- _PROBLEM STATEMENT_
Reproduce every entry below precisely; do not include the pictures.

----

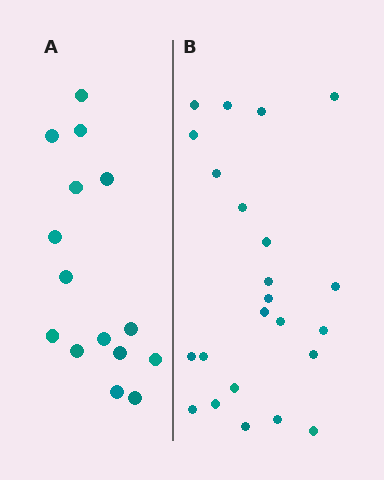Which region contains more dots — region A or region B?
Region B (the right region) has more dots.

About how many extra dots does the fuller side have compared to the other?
Region B has roughly 8 or so more dots than region A.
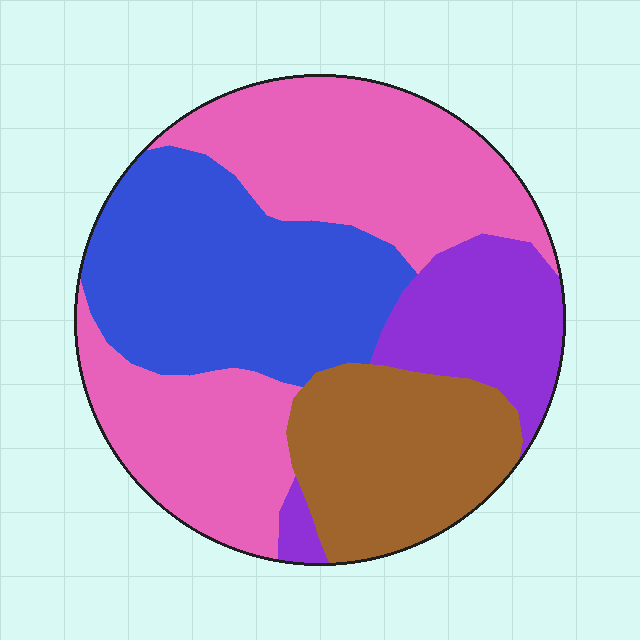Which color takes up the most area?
Pink, at roughly 40%.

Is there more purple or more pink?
Pink.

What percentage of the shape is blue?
Blue takes up about one quarter (1/4) of the shape.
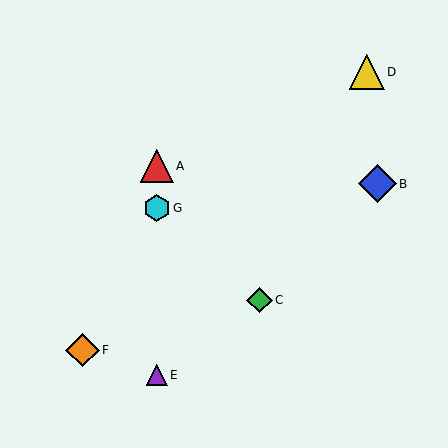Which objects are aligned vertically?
Objects A, E, G are aligned vertically.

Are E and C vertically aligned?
No, E is at x≈157 and C is at x≈259.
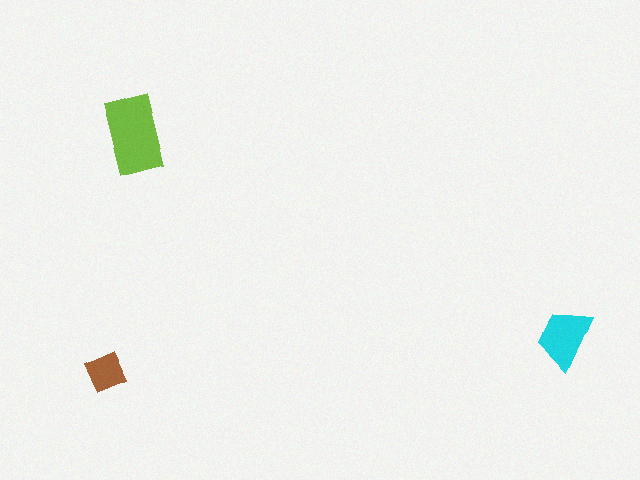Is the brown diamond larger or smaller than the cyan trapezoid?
Smaller.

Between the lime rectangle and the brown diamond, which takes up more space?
The lime rectangle.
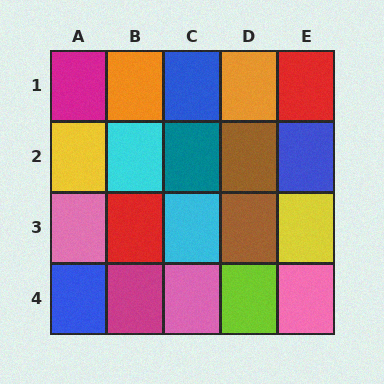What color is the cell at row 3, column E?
Yellow.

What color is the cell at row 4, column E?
Pink.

----

- _ANSWER TO THIS TASK_
Which region contains more dots — region A or region B?
Region B (the right region) has more dots.

About how many extra dots does the fuller side have compared to the other?
Region B has roughly 8 or so more dots than region A.
Which color takes up the most area?
Pink, at roughly 40%.

Is there more purple or more pink?
Pink.

What percentage of the shape is blue?
Blue takes up about one quarter (1/4) of the shape.
Which objects are aligned vertically?
Objects A, E, G are aligned vertically.

Are E and C vertically aligned?
No, E is at x≈157 and C is at x≈259.
Is the brown diamond larger or smaller than the cyan trapezoid?
Smaller.

Between the lime rectangle and the brown diamond, which takes up more space?
The lime rectangle.
What color is the cell at row 3, column E?
Yellow.

What color is the cell at row 4, column E?
Pink.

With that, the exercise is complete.